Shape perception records
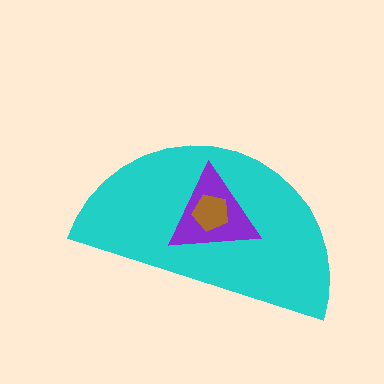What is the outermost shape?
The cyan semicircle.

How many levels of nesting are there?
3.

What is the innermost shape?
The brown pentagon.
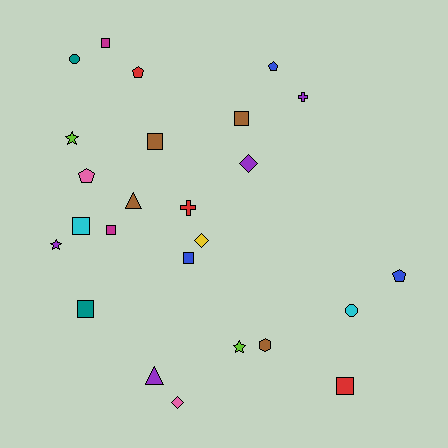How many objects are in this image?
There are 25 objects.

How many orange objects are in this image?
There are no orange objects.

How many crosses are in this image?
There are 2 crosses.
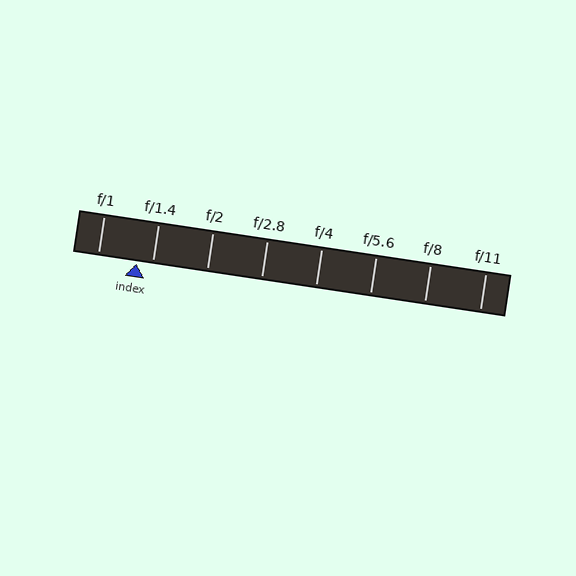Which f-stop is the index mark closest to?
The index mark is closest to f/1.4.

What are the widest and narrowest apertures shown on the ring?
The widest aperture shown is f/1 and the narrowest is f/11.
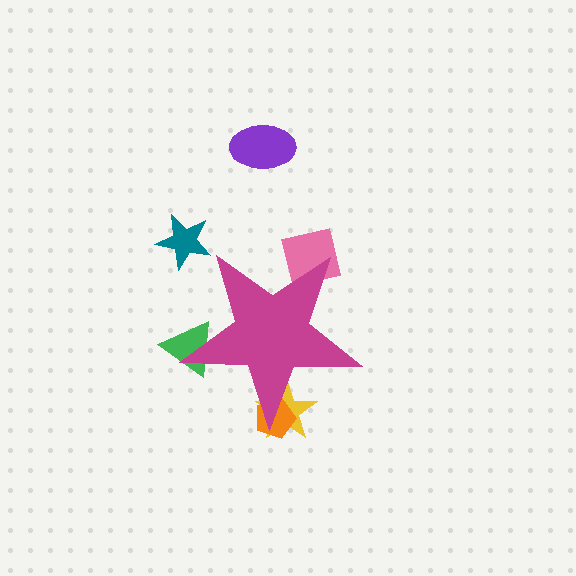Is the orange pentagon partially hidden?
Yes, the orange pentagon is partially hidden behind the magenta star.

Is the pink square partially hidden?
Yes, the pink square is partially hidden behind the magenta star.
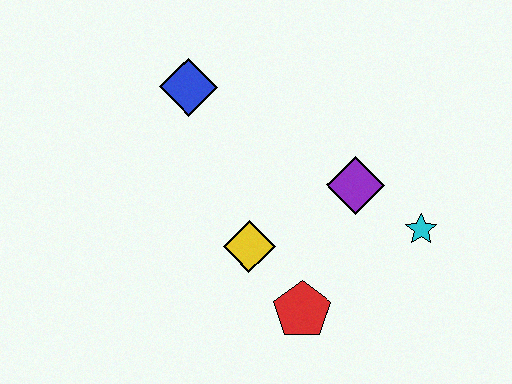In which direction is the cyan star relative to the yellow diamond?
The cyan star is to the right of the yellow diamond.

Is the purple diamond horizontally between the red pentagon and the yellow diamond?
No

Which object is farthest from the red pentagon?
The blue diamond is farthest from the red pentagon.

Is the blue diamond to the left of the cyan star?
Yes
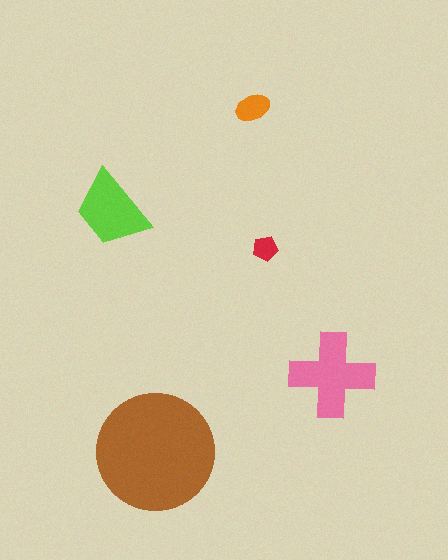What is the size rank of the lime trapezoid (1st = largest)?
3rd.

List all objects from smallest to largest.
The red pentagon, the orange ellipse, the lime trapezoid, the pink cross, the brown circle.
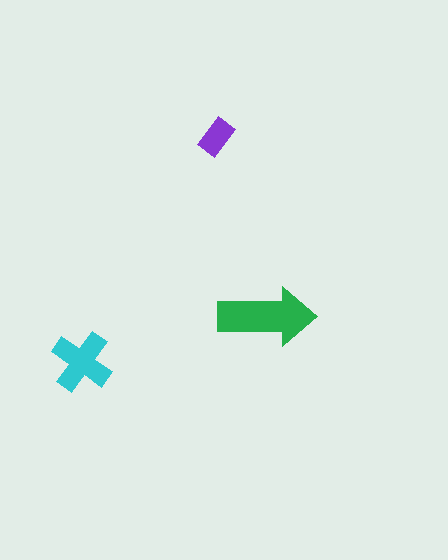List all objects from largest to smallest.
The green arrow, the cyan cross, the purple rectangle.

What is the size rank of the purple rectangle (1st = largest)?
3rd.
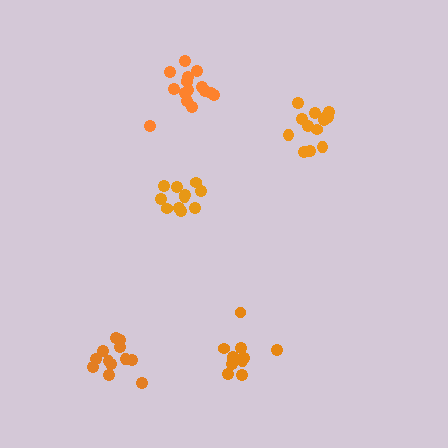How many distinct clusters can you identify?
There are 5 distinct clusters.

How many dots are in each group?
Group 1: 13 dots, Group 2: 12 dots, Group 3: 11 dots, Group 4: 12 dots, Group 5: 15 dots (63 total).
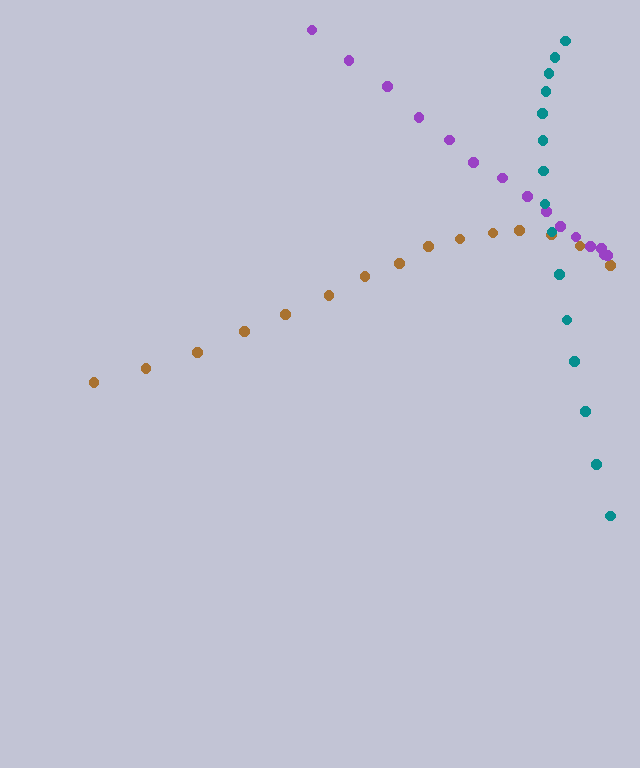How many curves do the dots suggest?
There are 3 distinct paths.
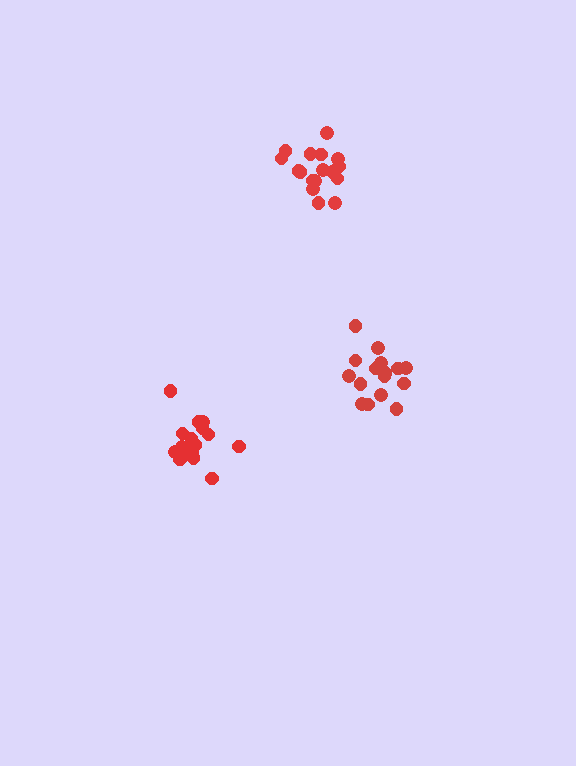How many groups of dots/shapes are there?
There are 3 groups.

## Given exercise
Quote the material in full and exactly; do not carry over its pictures.

## Response for this exercise
What is the outermost shape?
The cyan semicircle.

How many levels of nesting are there?
3.

What is the innermost shape?
The brown pentagon.
How many objects are in this image?
There are 25 objects.

How many orange objects are in this image?
There are no orange objects.

How many crosses are in this image?
There are 2 crosses.
Which f-stop is the index mark closest to?
The index mark is closest to f/1.4.

What are the widest and narrowest apertures shown on the ring?
The widest aperture shown is f/1 and the narrowest is f/11.
Is the orange pentagon partially hidden?
Yes, the orange pentagon is partially hidden behind the magenta star.

Is the pink square partially hidden?
Yes, the pink square is partially hidden behind the magenta star.
In which direction is the cyan star relative to the yellow diamond?
The cyan star is to the right of the yellow diamond.

Is the purple diamond horizontally between the red pentagon and the yellow diamond?
No

Which object is farthest from the red pentagon?
The blue diamond is farthest from the red pentagon.

Is the blue diamond to the left of the cyan star?
Yes
What is the size rank of the lime trapezoid (1st = largest)?
3rd.

List all objects from smallest to largest.
The red pentagon, the orange ellipse, the lime trapezoid, the pink cross, the brown circle.
List all objects from largest to smallest.
The green arrow, the cyan cross, the purple rectangle.

What is the size rank of the purple rectangle (1st = largest)?
3rd.
How many distinct clusters can you identify?
There are 5 distinct clusters.

How many dots are in each group?
Group 1: 13 dots, Group 2: 12 dots, Group 3: 11 dots, Group 4: 12 dots, Group 5: 15 dots (63 total).
How many curves do the dots suggest?
There are 3 distinct paths.
How many groups of dots/shapes are there?
There are 3 groups.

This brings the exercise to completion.